Simple shape dataset records:
※

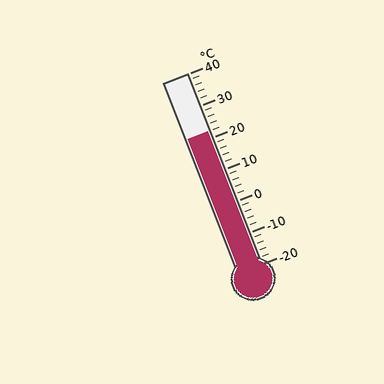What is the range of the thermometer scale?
The thermometer scale ranges from -20°C to 40°C.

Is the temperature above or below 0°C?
The temperature is above 0°C.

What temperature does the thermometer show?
The thermometer shows approximately 22°C.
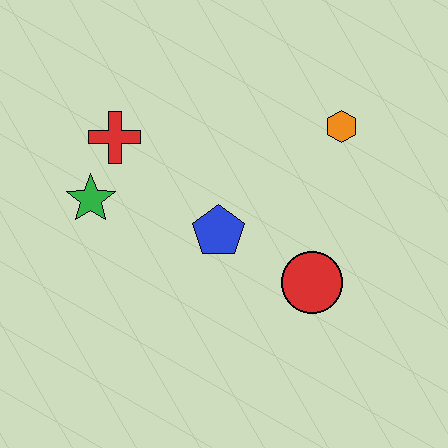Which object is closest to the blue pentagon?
The red circle is closest to the blue pentagon.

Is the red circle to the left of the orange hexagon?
Yes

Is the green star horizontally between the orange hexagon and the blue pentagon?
No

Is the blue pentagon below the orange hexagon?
Yes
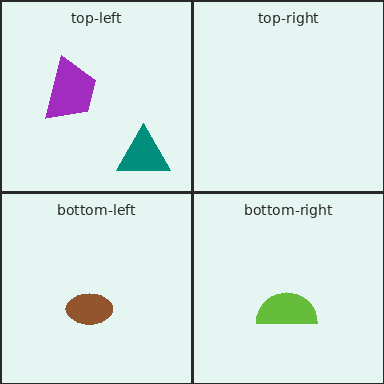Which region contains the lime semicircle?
The bottom-right region.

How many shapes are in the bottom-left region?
1.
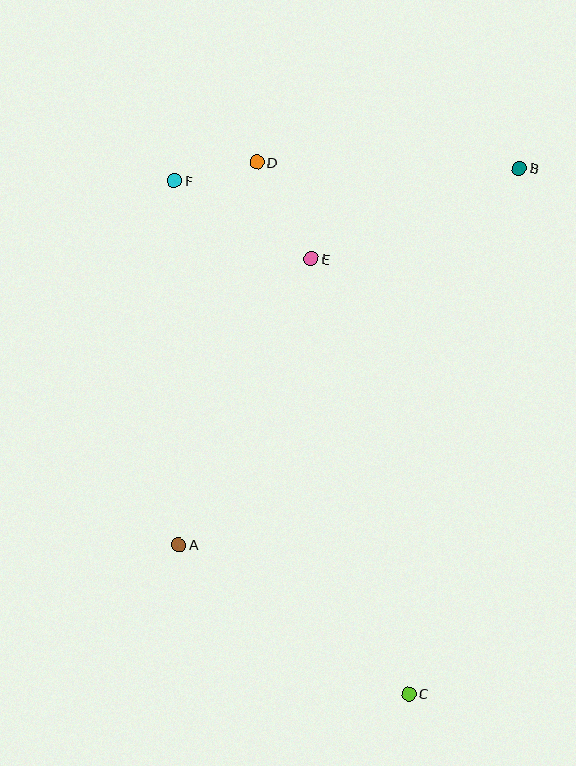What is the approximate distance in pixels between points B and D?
The distance between B and D is approximately 263 pixels.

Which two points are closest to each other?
Points D and F are closest to each other.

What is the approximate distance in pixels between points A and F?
The distance between A and F is approximately 364 pixels.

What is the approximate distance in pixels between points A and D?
The distance between A and D is approximately 390 pixels.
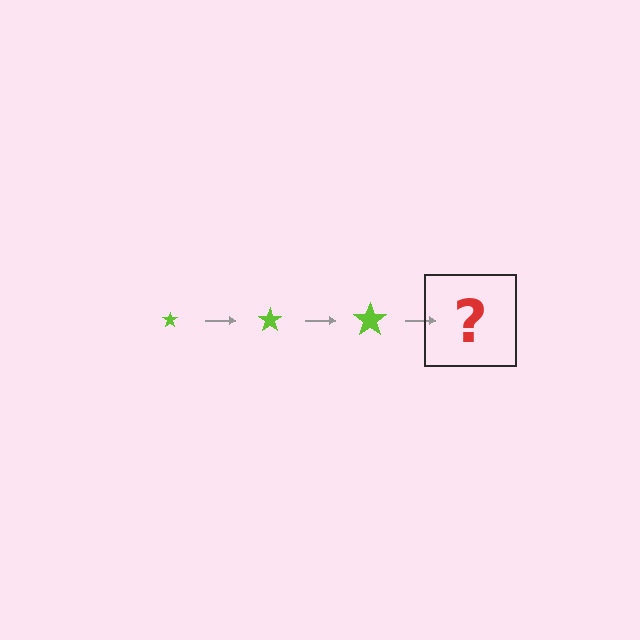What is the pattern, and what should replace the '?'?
The pattern is that the star gets progressively larger each step. The '?' should be a lime star, larger than the previous one.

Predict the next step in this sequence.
The next step is a lime star, larger than the previous one.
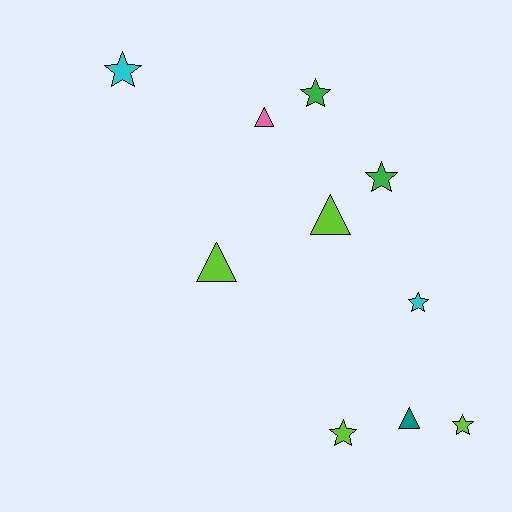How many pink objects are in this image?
There is 1 pink object.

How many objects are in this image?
There are 10 objects.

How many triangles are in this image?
There are 4 triangles.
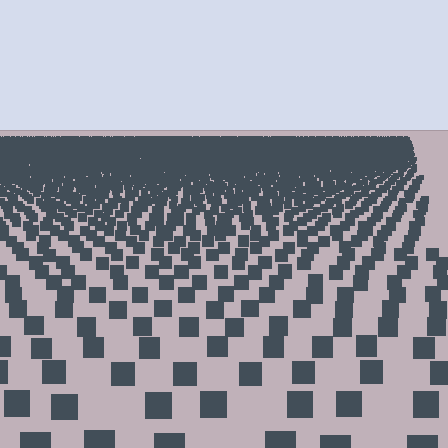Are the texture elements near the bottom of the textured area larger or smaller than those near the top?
Larger. Near the bottom, elements are closer to the viewer and appear at a bigger on-screen size.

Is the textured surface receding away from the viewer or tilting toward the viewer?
The surface is receding away from the viewer. Texture elements get smaller and denser toward the top.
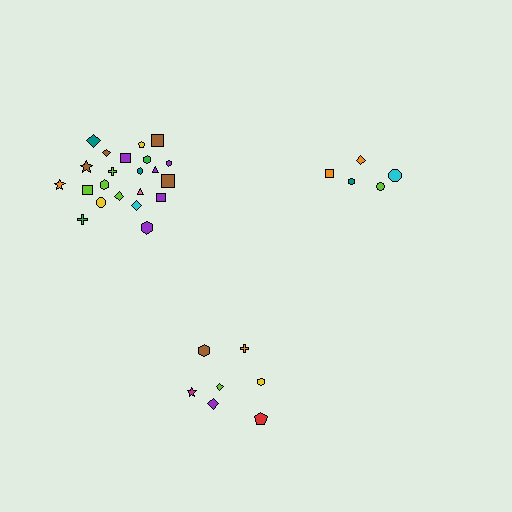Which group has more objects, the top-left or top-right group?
The top-left group.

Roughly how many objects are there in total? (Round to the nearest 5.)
Roughly 35 objects in total.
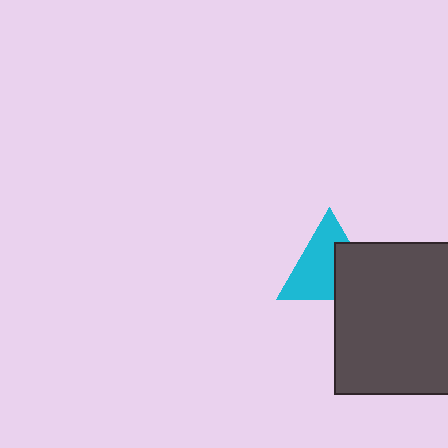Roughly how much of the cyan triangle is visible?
About half of it is visible (roughly 62%).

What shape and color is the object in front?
The object in front is a dark gray square.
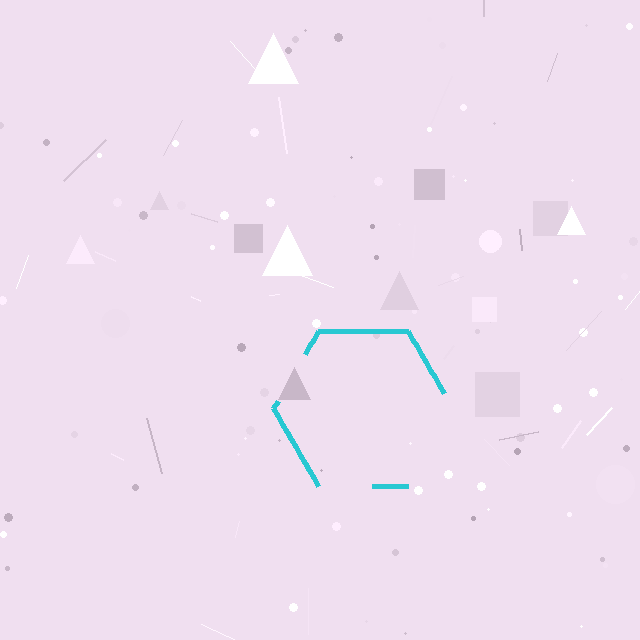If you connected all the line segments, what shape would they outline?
They would outline a hexagon.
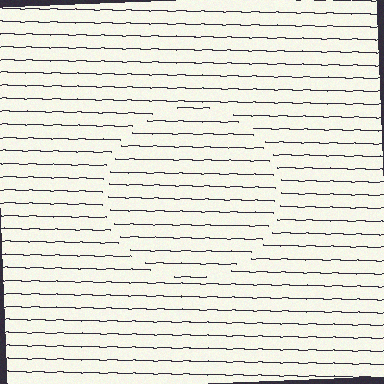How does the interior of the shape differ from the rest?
The interior of the shape contains the same grating, shifted by half a period — the contour is defined by the phase discontinuity where line-ends from the inner and outer gratings abut.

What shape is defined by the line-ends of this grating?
An illusory circle. The interior of the shape contains the same grating, shifted by half a period — the contour is defined by the phase discontinuity where line-ends from the inner and outer gratings abut.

※

■ **Instruction**
Generate a word-for-word copy of the preceding records, excluding all pictures.

■ **Result of this exercise**
What is the range of the thermometer scale?
The thermometer scale ranges from -20°C to 40°C.

Is the temperature above or below 0°C?
The temperature is above 0°C.

What temperature does the thermometer show?
The thermometer shows approximately 22°C.
Which object is closest to the blue pentagon?
The red circle is closest to the blue pentagon.

Is the red circle to the left of the orange hexagon?
Yes

Is the green star horizontally between the orange hexagon and the blue pentagon?
No

Is the blue pentagon below the orange hexagon?
Yes
Which region contains the lime semicircle?
The bottom-right region.

How many shapes are in the bottom-left region?
1.
What is the approximate distance in pixels between points B and D?
The distance between B and D is approximately 263 pixels.

Which two points are closest to each other?
Points D and F are closest to each other.

What is the approximate distance in pixels between points A and F?
The distance between A and F is approximately 364 pixels.

What is the approximate distance in pixels between points A and D?
The distance between A and D is approximately 390 pixels.
What is the pattern, and what should replace the '?'?
The pattern is that the star gets progressively larger each step. The '?' should be a lime star, larger than the previous one.

Predict the next step in this sequence.
The next step is a lime star, larger than the previous one.
How many pink objects are in this image?
There is 1 pink object.

How many objects are in this image?
There are 10 objects.

How many triangles are in this image?
There are 4 triangles.
Are the texture elements near the bottom of the textured area larger or smaller than those near the top?
Larger. Near the bottom, elements are closer to the viewer and appear at a bigger on-screen size.

Is the textured surface receding away from the viewer or tilting toward the viewer?
The surface is receding away from the viewer. Texture elements get smaller and denser toward the top.
Which group has more objects, the top-left or top-right group?
The top-left group.

Roughly how many objects are there in total? (Round to the nearest 5.)
Roughly 35 objects in total.
Roughly how much of the cyan triangle is visible?
About half of it is visible (roughly 62%).

What shape and color is the object in front?
The object in front is a dark gray square.
If you connected all the line segments, what shape would they outline?
They would outline a hexagon.
How does the interior of the shape differ from the rest?
The interior of the shape contains the same grating, shifted by half a period — the contour is defined by the phase discontinuity where line-ends from the inner and outer gratings abut.

What shape is defined by the line-ends of this grating?
An illusory circle. The interior of the shape contains the same grating, shifted by half a period — the contour is defined by the phase discontinuity where line-ends from the inner and outer gratings abut.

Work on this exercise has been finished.